WHAT IS REQUIRED: Begin with the line that contains "Approximately what percentage" and continue down through the line that contains "How many distinct"; reproduce those lines exactly and only those.

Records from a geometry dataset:
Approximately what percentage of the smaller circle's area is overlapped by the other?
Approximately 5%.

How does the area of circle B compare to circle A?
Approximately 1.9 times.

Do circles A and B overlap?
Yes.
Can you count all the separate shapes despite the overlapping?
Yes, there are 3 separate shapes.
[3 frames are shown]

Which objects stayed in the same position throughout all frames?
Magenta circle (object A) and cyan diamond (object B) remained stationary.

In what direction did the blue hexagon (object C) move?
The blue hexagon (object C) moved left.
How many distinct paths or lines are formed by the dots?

...

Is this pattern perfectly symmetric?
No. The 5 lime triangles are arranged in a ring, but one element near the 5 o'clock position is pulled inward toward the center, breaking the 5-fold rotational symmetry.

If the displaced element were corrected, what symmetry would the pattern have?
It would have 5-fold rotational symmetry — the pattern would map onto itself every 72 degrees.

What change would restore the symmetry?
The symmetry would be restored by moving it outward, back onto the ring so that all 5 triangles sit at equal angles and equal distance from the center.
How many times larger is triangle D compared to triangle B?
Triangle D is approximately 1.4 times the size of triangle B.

...

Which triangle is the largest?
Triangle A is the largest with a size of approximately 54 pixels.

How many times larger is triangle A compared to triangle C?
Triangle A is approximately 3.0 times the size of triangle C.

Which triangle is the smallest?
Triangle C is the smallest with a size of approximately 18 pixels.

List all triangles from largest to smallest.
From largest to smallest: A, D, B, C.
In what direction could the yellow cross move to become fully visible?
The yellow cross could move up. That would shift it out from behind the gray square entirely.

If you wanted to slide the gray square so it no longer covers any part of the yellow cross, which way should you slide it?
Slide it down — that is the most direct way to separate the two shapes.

EXERCISE RESULT:
Approximately what percentage of the smaller circle's area is overlapped by the other?
Approximately 5%.

How does the area of circle B compare to circle A?
Approximately 1.9 times.

Do circles A and B overlap?
Yes.
Can you count all the separate shapes despite the overlapping?
Yes, there are 3 separate shapes.
[3 frames are shown]

Which objects stayed in the same position throughout all frames?
Magenta circle (object A) and cyan diamond (object B) remained stationary.

In what direction did the blue hexagon (object C) move?
The blue hexagon (object C) moved left.
How many distinct paths or lines are formed by the dots?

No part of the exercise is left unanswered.